╭──

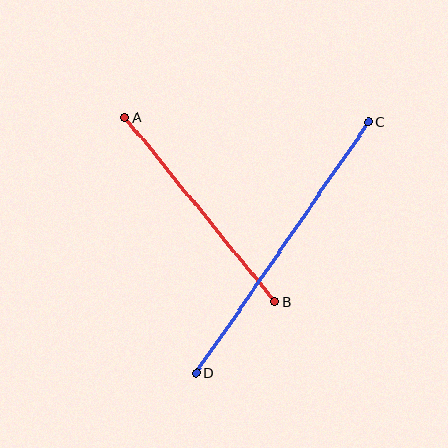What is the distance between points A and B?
The distance is approximately 238 pixels.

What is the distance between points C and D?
The distance is approximately 305 pixels.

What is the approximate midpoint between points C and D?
The midpoint is at approximately (282, 248) pixels.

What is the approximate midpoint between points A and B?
The midpoint is at approximately (200, 210) pixels.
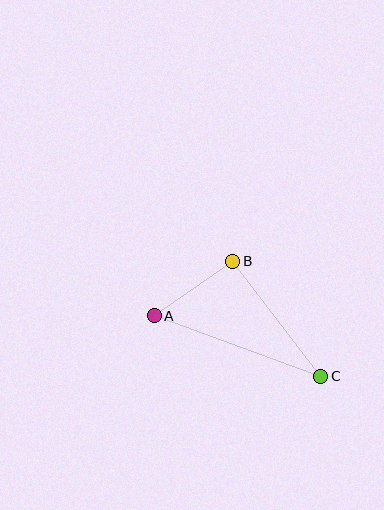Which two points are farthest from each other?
Points A and C are farthest from each other.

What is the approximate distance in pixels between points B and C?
The distance between B and C is approximately 145 pixels.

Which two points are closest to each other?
Points A and B are closest to each other.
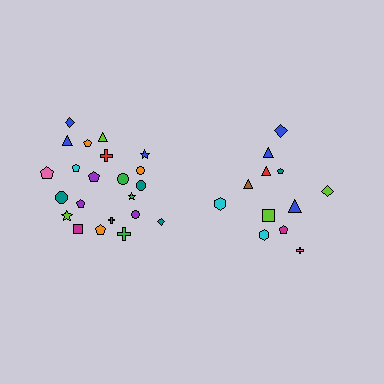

╰──

Directive: Give every line back word for word and leave the pictures out.

The response:
What is the distance between points A and B?
The distance is approximately 238 pixels.

What is the distance between points C and D?
The distance is approximately 305 pixels.

What is the approximate midpoint between points C and D?
The midpoint is at approximately (282, 248) pixels.

What is the approximate midpoint between points A and B?
The midpoint is at approximately (200, 210) pixels.
Which two points are farthest from each other?
Points A and C are farthest from each other.

What is the approximate distance in pixels between points B and C?
The distance between B and C is approximately 145 pixels.

Which two points are closest to each other?
Points A and B are closest to each other.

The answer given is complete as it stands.